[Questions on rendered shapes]
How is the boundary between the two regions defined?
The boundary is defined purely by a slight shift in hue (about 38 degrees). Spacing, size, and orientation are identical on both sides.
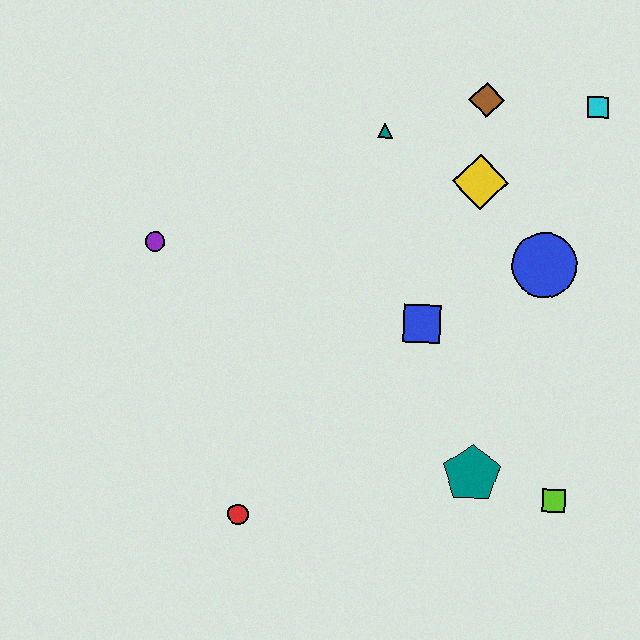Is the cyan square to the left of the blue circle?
No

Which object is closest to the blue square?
The blue circle is closest to the blue square.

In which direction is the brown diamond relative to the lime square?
The brown diamond is above the lime square.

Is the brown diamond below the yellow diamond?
No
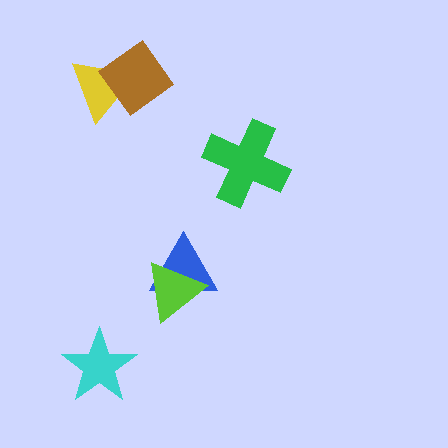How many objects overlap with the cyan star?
0 objects overlap with the cyan star.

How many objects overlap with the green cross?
0 objects overlap with the green cross.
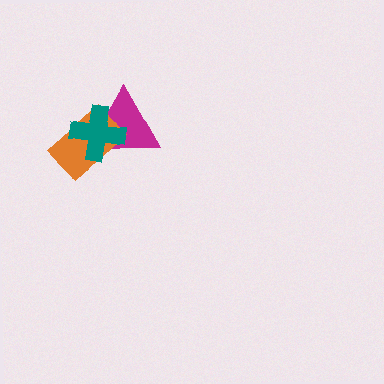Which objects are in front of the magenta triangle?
2 objects cover part of the magenta triangle: the orange rectangle and the teal cross.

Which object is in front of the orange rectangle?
The teal cross is in front of the orange rectangle.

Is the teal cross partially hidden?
No, no other shape covers it.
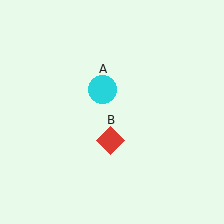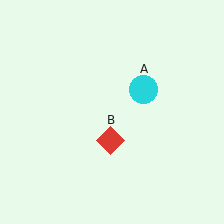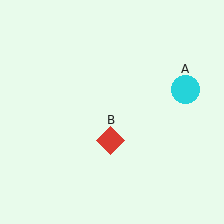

| TASK STATEMENT |
Omit the pictures and output all of the other material exactly.

| RESULT OF THE TASK |
How is the boundary between the two regions defined?
The boundary is defined purely by a slight shift in hue (about 38 degrees). Spacing, size, and orientation are identical on both sides.
Is the cyan square to the left of the blue circle?
No

Which object is closest to the blue square?
The blue circle is closest to the blue square.

In which direction is the brown diamond relative to the lime square?
The brown diamond is above the lime square.

Is the brown diamond below the yellow diamond?
No
How many objects overlap with the cyan star?
0 objects overlap with the cyan star.

How many objects overlap with the green cross?
0 objects overlap with the green cross.
Which objects are in front of the magenta triangle?
2 objects cover part of the magenta triangle: the orange rectangle and the teal cross.

Which object is in front of the orange rectangle?
The teal cross is in front of the orange rectangle.

Is the teal cross partially hidden?
No, no other shape covers it.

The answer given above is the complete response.